Written instruction:
Only the lines from the one containing "Is the red cross partially hidden?" to the end of the material are to be copied, exactly and in full; images stay out.

** Start of Material for this exercise **

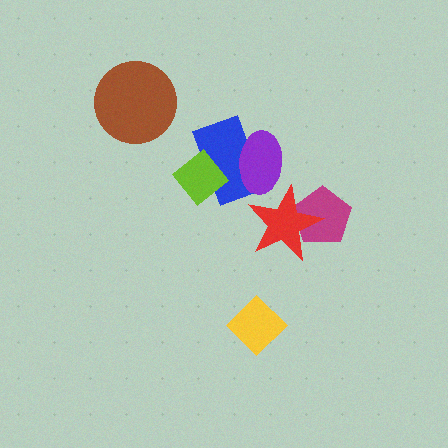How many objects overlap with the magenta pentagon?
1 object overlaps with the magenta pentagon.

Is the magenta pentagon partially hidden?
Yes, it is partially covered by another shape.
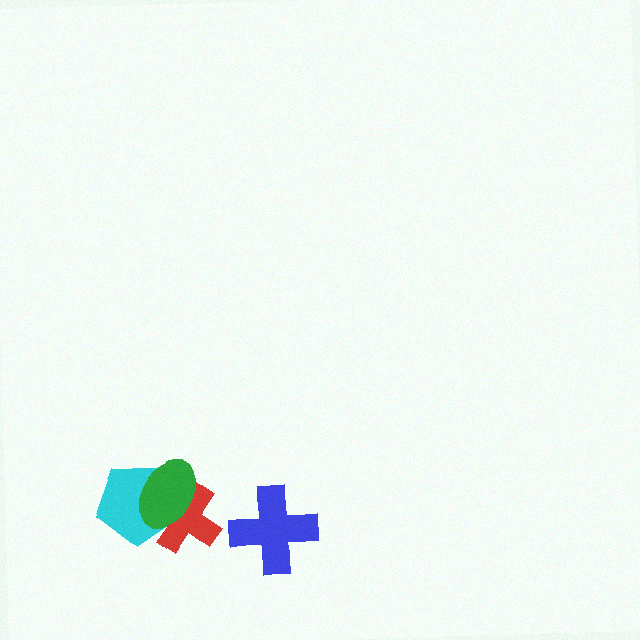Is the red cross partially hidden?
Yes, it is partially covered by another shape.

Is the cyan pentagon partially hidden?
Yes, it is partially covered by another shape.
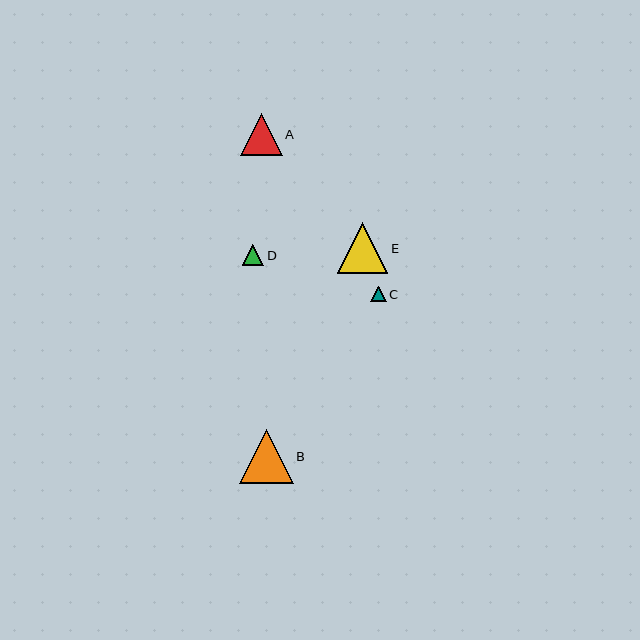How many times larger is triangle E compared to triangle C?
Triangle E is approximately 3.3 times the size of triangle C.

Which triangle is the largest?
Triangle B is the largest with a size of approximately 54 pixels.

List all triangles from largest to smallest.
From largest to smallest: B, E, A, D, C.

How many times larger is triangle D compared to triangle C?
Triangle D is approximately 1.4 times the size of triangle C.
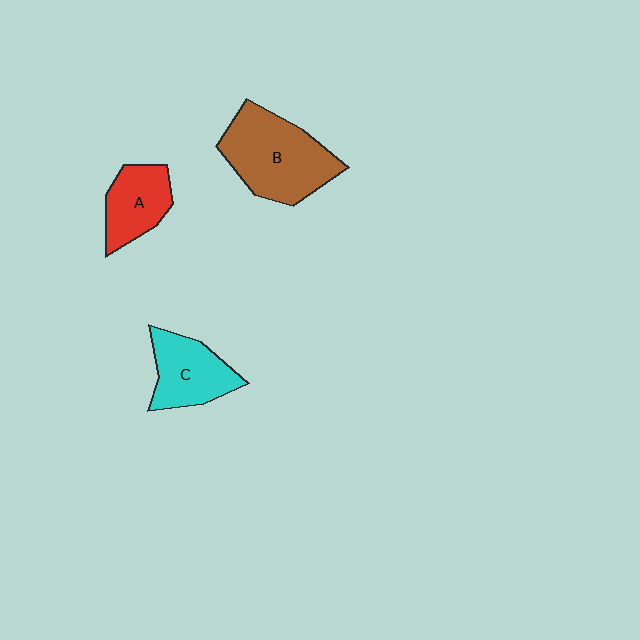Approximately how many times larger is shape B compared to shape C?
Approximately 1.5 times.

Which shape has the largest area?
Shape B (brown).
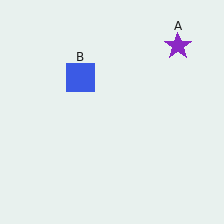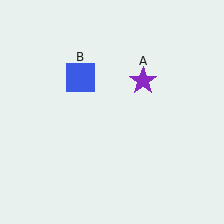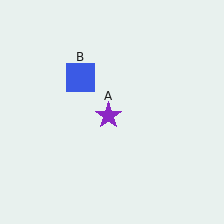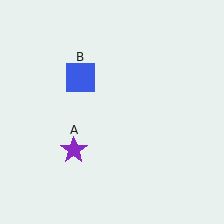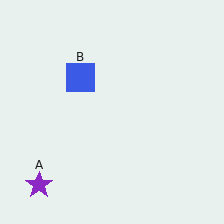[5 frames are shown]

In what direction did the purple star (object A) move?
The purple star (object A) moved down and to the left.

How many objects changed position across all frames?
1 object changed position: purple star (object A).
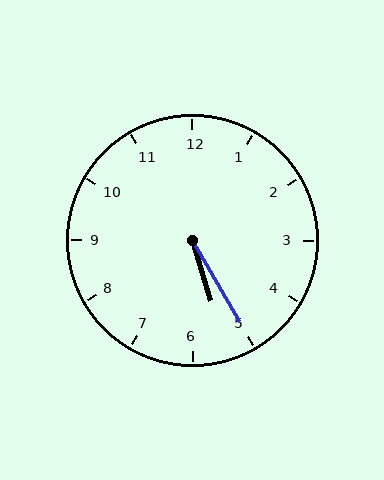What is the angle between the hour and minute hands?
Approximately 12 degrees.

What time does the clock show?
5:25.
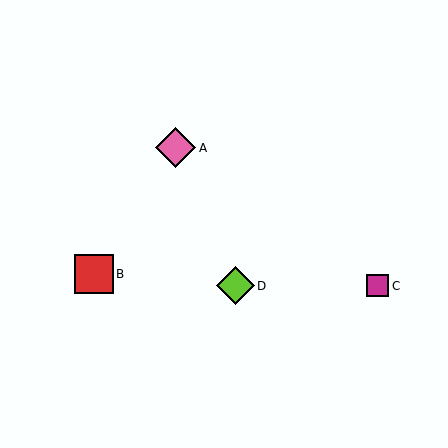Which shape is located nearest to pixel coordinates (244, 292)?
The lime diamond (labeled D) at (235, 286) is nearest to that location.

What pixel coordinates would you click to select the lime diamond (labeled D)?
Click at (235, 286) to select the lime diamond D.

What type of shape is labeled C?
Shape C is a magenta square.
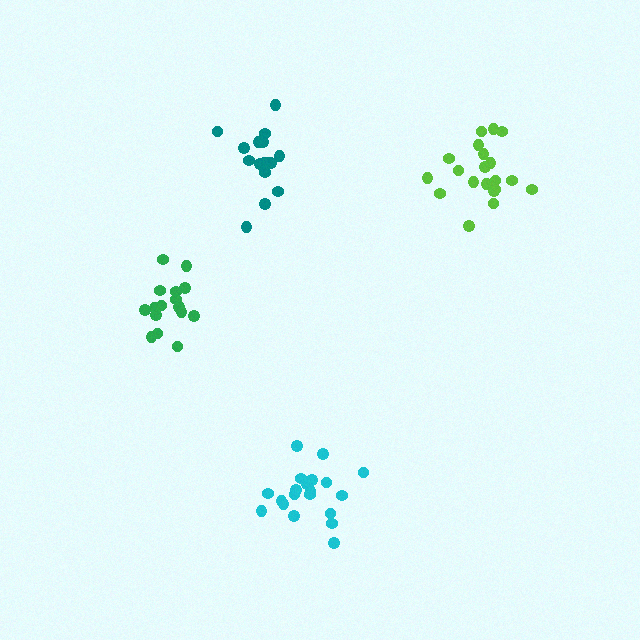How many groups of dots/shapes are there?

** End of Material for this exercise **

Task result:
Is the red cross partially hidden?
Yes, it is partially covered by another shape.

Is the cyan pentagon partially hidden?
Yes, it is partially covered by another shape.
How many times larger is triangle E compared to triangle C?
Triangle E is approximately 3.3 times the size of triangle C.

Which triangle is the largest?
Triangle B is the largest with a size of approximately 54 pixels.

List all triangles from largest to smallest.
From largest to smallest: B, E, A, D, C.

How many times larger is triangle D compared to triangle C?
Triangle D is approximately 1.4 times the size of triangle C.
Approximately how many times larger is shape B compared to shape C?
Approximately 1.5 times.

Which shape has the largest area?
Shape B (brown).
[5 frames are shown]

In what direction did the purple star (object A) move?
The purple star (object A) moved down and to the left.

How many objects changed position across all frames?
1 object changed position: purple star (object A).
What is the angle between the hour and minute hands?
Approximately 12 degrees.

What time does the clock show?
5:25.
Which shape is located nearest to pixel coordinates (244, 292)?
The lime diamond (labeled D) at (235, 286) is nearest to that location.

What pixel coordinates would you click to select the lime diamond (labeled D)?
Click at (235, 286) to select the lime diamond D.

What type of shape is labeled C?
Shape C is a magenta square.
How many groups of dots/shapes are there?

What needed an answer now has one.